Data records
-.-.-

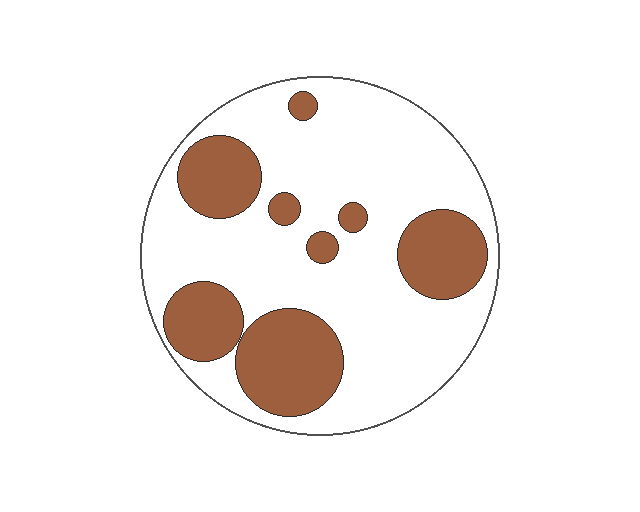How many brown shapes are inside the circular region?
8.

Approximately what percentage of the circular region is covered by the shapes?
Approximately 30%.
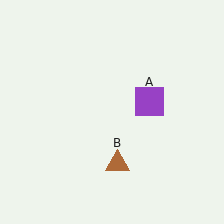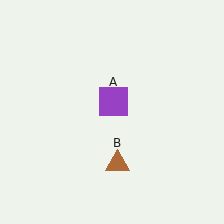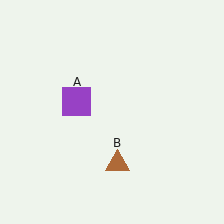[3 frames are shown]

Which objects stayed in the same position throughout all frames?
Brown triangle (object B) remained stationary.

-.-.-

Copy out each line exactly, without the pictures.

How many brown shapes are inside the circular region?
8.

Approximately what percentage of the circular region is covered by the shapes?
Approximately 30%.
[3 frames are shown]

Which objects stayed in the same position throughout all frames?
Brown triangle (object B) remained stationary.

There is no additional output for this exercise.